Reproduce nothing except the lines between the line with "[5 frames are shown]" and the line with "What percentage of the figure is red?", both ends included, and please leave out pictures.

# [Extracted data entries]
┌──
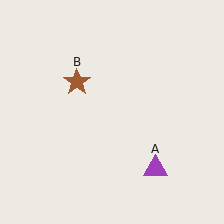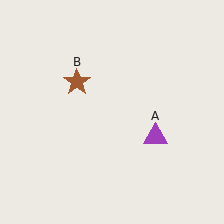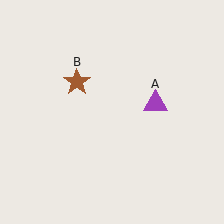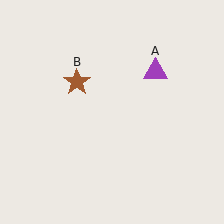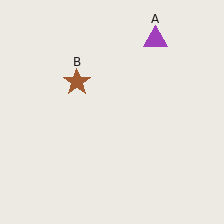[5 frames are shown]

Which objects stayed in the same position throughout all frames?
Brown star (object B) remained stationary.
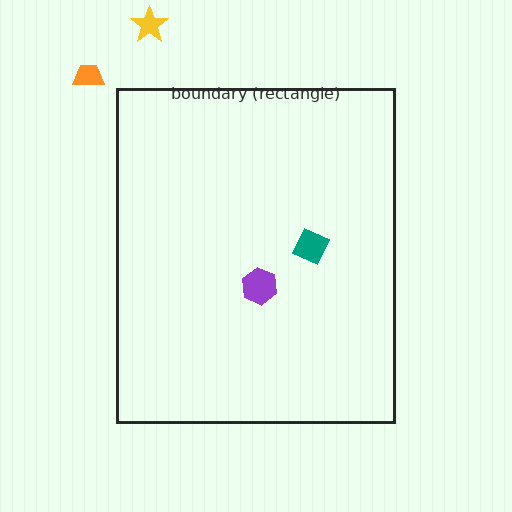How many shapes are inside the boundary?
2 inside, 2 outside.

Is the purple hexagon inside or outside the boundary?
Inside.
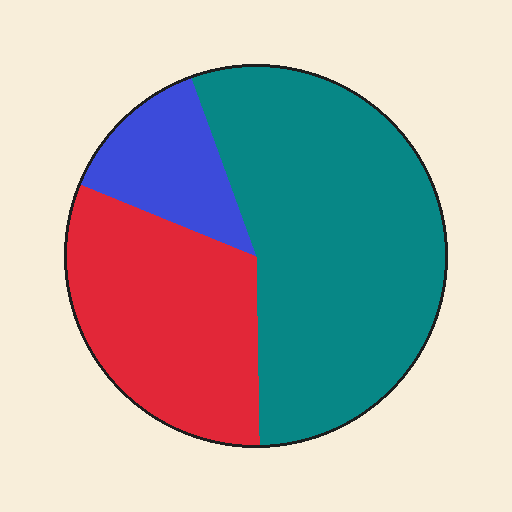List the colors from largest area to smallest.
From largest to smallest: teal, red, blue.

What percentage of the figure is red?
└──
┌──
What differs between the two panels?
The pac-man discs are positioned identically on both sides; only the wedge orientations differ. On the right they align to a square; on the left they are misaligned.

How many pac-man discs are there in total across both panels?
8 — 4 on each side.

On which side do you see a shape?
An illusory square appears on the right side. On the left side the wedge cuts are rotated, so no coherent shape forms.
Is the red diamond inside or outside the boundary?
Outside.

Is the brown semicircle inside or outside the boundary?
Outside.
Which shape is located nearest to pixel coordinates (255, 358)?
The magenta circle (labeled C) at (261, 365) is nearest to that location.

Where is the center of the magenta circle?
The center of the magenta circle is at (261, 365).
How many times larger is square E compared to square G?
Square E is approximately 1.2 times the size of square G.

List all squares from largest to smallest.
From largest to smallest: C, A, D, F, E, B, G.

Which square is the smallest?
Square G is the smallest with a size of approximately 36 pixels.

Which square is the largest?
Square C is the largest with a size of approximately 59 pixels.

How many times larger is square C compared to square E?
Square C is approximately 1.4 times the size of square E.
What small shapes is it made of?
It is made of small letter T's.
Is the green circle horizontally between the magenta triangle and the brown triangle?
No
└──
┌──
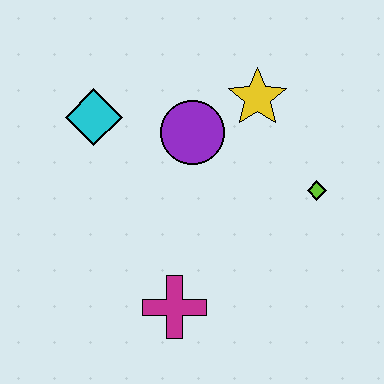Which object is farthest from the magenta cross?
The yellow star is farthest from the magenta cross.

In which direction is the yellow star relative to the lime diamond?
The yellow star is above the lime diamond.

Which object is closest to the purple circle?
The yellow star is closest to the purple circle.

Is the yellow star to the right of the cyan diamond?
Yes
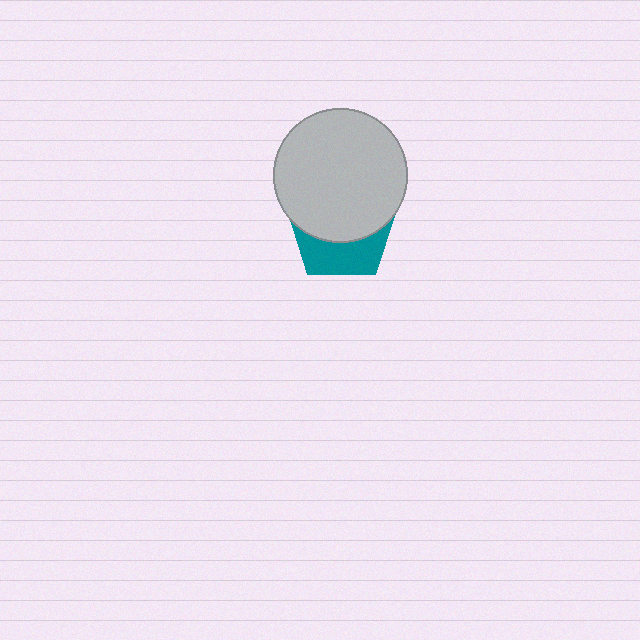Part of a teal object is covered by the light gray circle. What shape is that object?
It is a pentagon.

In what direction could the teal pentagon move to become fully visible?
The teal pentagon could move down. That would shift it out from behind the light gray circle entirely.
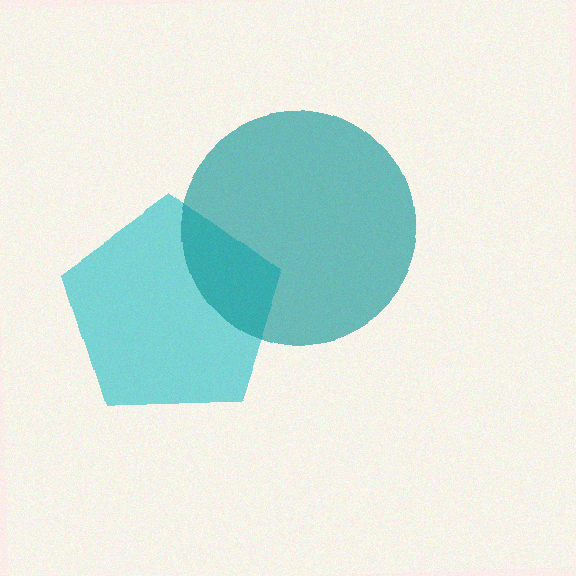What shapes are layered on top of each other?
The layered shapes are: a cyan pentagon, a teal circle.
└──
# [Answer to this task]
[5 frames are shown]

Which objects stayed in the same position throughout all frames?
Brown star (object B) remained stationary.
How many shapes are inside the boundary?
2 inside, 2 outside.

Is the purple hexagon inside or outside the boundary?
Inside.
List the colors from largest area to smallest.
From largest to smallest: teal, red, blue.

What percentage of the figure is red?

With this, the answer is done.